Records supplied:

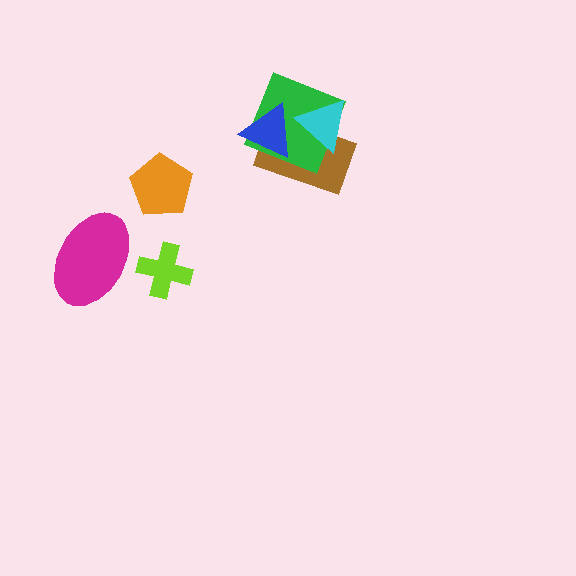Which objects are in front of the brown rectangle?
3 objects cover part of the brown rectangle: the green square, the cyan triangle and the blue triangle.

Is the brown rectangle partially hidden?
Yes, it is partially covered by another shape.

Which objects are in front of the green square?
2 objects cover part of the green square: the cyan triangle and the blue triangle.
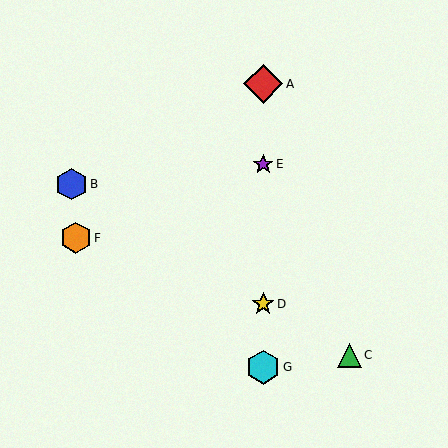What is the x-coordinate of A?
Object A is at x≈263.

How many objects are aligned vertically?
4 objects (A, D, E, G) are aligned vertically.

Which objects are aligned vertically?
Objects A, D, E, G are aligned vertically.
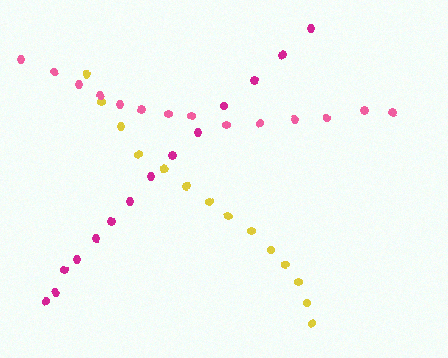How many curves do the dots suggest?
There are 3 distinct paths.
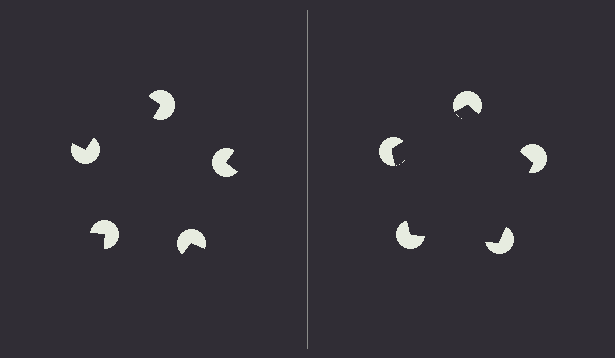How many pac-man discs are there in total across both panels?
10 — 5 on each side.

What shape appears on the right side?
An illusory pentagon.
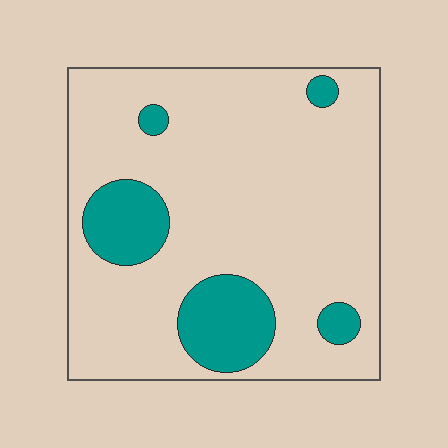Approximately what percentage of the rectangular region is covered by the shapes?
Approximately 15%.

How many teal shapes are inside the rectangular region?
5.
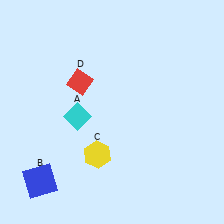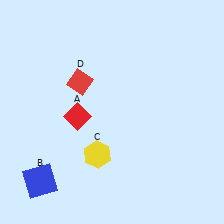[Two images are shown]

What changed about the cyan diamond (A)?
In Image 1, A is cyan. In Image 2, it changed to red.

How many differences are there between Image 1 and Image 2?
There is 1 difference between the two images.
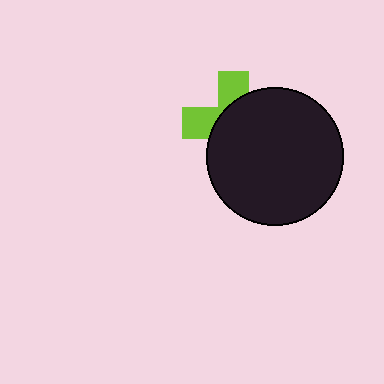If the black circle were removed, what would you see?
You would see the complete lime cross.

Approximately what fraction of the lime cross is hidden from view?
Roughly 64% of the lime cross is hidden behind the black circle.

==

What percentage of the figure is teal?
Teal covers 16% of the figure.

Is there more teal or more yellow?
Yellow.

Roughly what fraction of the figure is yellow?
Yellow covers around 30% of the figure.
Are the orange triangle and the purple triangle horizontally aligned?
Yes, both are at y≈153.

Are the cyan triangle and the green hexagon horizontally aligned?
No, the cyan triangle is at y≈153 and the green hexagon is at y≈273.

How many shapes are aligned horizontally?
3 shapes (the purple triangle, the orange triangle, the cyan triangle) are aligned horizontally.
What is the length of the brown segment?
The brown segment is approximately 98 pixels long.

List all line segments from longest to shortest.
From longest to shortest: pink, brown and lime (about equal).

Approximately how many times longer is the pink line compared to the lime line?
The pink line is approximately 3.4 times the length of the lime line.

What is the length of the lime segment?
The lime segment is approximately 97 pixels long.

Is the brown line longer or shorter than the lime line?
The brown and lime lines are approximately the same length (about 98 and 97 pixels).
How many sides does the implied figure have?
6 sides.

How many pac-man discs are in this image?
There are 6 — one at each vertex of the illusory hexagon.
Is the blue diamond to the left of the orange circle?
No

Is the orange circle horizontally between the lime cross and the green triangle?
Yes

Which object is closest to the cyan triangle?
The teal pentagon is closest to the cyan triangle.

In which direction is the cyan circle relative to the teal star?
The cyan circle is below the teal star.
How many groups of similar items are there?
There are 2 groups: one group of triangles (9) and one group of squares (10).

Task requirements: Repeat, with no pictures, exactly the lines from the one containing "What is the x-coordinate of A?" through the one containing "[Two images are shown]", the first and last included.

Task response:
What is the x-coordinate of A?
Object A is at x≈263.

How many objects are aligned vertically?
4 objects (A, D, E, G) are aligned vertically.

Which objects are aligned vertically?
Objects A, D, E, G are aligned vertically.
How many curves do the dots suggest?
There are 3 distinct paths.
How many pac-man discs are there in total across both panels?
10 — 5 on each side.

What shape appears on the right side?
An illusory pentagon.
Approximately what percentage of the rectangular region is covered by the shapes?
Approximately 15%.

How many teal shapes are inside the rectangular region?
5.
[Two images are shown]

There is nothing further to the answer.